Dataset excerpt:
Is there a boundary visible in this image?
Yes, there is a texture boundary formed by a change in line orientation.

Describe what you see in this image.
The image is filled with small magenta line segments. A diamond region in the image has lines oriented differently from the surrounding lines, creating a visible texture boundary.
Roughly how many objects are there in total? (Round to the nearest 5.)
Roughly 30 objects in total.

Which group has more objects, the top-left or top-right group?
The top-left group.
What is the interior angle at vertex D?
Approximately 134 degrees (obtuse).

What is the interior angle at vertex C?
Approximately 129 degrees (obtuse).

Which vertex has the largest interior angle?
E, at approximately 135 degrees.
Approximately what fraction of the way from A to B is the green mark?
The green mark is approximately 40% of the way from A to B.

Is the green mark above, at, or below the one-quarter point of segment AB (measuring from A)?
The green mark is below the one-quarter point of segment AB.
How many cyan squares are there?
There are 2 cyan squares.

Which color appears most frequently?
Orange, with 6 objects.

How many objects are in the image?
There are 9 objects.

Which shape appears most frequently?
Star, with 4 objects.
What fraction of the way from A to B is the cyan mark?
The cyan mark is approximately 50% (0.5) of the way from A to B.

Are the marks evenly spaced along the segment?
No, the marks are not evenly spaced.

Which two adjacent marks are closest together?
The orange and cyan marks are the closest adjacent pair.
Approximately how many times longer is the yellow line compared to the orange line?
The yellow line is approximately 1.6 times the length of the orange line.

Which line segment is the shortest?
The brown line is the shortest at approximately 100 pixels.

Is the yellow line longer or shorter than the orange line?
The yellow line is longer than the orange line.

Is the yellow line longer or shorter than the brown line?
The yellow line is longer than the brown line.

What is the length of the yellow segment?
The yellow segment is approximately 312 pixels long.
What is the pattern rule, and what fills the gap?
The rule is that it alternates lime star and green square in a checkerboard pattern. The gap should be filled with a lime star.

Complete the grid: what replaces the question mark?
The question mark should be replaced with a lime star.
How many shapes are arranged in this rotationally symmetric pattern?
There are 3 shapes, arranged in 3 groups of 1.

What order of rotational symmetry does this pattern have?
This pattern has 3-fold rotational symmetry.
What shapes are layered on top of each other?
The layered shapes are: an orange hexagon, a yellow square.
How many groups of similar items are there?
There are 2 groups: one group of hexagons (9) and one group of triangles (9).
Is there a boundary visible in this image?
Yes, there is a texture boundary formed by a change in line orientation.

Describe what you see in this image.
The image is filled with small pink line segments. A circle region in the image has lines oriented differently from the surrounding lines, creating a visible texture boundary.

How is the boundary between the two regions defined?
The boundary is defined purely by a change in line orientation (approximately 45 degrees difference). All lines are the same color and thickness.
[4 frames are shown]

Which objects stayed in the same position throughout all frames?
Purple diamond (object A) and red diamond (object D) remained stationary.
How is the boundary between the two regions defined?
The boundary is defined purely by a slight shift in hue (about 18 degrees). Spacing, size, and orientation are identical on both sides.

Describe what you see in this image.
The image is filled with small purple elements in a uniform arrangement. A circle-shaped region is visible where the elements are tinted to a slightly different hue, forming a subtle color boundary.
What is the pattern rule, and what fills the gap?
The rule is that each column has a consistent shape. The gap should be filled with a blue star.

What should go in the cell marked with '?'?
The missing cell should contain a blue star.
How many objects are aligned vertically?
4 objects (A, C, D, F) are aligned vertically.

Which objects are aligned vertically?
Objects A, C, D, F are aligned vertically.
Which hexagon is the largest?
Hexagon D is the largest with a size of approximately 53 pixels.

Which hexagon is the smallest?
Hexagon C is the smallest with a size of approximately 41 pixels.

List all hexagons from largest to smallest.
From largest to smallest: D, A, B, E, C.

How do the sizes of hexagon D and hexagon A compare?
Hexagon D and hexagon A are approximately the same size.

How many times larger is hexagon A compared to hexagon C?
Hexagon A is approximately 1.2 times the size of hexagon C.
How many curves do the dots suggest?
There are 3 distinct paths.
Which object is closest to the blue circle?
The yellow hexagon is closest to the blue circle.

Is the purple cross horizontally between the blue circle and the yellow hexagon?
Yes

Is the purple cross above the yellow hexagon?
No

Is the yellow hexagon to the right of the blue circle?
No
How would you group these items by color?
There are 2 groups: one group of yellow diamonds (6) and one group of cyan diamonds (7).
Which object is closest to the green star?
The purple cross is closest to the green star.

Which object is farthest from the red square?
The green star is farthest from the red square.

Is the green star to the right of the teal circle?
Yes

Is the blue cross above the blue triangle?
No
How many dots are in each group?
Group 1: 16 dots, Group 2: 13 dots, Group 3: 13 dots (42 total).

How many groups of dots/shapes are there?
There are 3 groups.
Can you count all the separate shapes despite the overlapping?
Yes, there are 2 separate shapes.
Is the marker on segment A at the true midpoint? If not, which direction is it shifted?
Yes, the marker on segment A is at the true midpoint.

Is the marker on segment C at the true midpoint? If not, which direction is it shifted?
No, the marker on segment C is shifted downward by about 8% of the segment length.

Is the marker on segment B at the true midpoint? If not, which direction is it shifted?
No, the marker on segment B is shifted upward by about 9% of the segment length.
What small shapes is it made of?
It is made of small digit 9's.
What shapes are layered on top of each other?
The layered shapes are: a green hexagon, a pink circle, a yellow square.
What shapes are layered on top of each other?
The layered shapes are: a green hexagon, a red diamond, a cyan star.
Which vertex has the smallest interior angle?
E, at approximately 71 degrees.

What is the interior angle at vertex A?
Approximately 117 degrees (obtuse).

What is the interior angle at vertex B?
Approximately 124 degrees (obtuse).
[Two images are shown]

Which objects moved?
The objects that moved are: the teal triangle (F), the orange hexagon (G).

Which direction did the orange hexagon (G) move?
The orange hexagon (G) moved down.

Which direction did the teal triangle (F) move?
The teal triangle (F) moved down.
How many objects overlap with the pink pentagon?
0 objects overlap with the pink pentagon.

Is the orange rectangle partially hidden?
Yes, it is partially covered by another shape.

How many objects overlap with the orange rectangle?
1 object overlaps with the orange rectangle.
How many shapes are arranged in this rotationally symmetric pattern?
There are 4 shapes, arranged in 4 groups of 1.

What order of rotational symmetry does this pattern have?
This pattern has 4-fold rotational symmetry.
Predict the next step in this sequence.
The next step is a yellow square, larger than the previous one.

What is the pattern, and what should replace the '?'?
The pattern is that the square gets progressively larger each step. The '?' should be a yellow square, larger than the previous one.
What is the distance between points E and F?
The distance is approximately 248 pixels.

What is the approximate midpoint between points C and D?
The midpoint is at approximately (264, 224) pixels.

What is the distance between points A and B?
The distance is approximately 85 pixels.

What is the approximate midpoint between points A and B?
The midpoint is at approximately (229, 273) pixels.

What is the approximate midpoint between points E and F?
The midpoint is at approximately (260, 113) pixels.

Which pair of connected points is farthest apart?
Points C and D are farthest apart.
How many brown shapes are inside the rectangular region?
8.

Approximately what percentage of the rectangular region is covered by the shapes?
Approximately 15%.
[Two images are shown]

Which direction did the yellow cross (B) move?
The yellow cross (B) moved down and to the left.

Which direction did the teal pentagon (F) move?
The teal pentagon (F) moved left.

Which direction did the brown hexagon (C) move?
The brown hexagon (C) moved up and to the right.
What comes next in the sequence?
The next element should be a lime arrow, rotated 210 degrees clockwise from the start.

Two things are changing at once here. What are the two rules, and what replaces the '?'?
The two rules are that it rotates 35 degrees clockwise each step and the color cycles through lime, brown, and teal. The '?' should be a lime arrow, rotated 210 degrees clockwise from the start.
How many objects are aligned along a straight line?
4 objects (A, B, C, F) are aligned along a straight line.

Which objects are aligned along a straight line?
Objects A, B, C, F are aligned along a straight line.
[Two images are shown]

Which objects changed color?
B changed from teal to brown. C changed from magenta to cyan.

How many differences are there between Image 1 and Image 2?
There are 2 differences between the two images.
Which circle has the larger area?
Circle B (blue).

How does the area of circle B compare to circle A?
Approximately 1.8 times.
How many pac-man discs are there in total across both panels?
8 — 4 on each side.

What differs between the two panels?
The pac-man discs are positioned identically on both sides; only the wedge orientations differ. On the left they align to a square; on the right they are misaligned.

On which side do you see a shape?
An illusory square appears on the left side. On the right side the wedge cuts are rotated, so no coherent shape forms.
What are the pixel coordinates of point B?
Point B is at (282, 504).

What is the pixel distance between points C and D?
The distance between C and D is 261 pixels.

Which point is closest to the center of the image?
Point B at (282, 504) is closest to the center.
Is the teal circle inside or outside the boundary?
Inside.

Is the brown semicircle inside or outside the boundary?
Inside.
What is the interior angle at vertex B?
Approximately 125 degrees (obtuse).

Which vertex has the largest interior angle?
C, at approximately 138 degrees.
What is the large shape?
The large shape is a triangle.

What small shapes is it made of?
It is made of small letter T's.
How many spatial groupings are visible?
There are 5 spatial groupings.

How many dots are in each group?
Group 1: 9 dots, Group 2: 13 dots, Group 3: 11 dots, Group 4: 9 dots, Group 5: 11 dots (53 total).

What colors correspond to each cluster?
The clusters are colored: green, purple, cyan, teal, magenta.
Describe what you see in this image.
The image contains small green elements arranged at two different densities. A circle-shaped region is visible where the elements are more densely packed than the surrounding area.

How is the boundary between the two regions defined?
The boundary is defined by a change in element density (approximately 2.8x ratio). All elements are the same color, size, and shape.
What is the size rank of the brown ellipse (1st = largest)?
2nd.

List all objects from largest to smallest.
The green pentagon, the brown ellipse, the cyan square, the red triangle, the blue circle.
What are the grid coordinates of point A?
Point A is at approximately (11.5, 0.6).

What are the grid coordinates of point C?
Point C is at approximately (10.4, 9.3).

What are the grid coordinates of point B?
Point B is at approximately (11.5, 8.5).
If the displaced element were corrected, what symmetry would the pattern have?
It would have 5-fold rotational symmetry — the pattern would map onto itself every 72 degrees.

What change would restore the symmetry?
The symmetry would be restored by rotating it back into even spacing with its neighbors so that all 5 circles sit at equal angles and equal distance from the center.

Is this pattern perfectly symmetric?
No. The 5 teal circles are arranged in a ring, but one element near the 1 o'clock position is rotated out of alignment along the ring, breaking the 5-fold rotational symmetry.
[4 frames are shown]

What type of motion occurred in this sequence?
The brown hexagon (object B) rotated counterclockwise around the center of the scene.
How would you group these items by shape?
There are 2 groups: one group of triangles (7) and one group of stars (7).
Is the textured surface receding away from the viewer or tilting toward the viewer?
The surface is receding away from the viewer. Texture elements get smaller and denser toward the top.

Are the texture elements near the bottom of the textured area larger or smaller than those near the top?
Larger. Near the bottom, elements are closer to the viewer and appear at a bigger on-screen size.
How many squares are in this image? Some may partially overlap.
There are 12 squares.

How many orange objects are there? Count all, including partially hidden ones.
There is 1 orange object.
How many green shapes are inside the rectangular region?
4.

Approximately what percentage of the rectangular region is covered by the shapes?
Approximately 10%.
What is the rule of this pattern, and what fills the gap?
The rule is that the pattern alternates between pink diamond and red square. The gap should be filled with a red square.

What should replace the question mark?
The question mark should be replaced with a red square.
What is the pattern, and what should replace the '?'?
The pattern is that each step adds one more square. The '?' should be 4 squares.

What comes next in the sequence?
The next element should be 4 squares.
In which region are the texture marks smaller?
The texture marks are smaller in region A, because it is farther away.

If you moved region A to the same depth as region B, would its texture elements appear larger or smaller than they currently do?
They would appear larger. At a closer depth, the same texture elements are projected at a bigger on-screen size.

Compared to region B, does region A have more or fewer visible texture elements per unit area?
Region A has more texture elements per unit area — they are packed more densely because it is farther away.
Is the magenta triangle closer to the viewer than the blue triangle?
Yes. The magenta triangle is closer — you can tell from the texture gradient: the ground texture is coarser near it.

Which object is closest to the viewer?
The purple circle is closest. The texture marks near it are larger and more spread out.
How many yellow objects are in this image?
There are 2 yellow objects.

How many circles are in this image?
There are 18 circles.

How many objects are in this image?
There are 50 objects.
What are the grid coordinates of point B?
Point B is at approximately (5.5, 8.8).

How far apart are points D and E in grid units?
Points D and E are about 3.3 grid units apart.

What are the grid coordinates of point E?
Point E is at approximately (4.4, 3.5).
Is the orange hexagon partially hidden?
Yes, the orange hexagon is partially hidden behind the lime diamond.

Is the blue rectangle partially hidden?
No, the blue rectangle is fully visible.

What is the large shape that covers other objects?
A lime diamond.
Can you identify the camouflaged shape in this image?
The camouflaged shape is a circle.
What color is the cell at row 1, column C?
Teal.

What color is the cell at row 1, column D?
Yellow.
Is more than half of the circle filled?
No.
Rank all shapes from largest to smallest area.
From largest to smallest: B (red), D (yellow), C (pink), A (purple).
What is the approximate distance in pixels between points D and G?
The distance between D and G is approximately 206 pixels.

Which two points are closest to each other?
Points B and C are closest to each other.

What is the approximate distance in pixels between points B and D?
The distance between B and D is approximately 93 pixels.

Requirement: Find the line that contains "Which two points are closest to each other?" in the listing above. Retype it and every line after it up to the last, exactly, and nothing else.

Full output:
Which two points are closest to each other?
Points B and C are closest to each other.

What is the approximate distance in pixels between points B and D?
The distance between B and D is approximately 93 pixels.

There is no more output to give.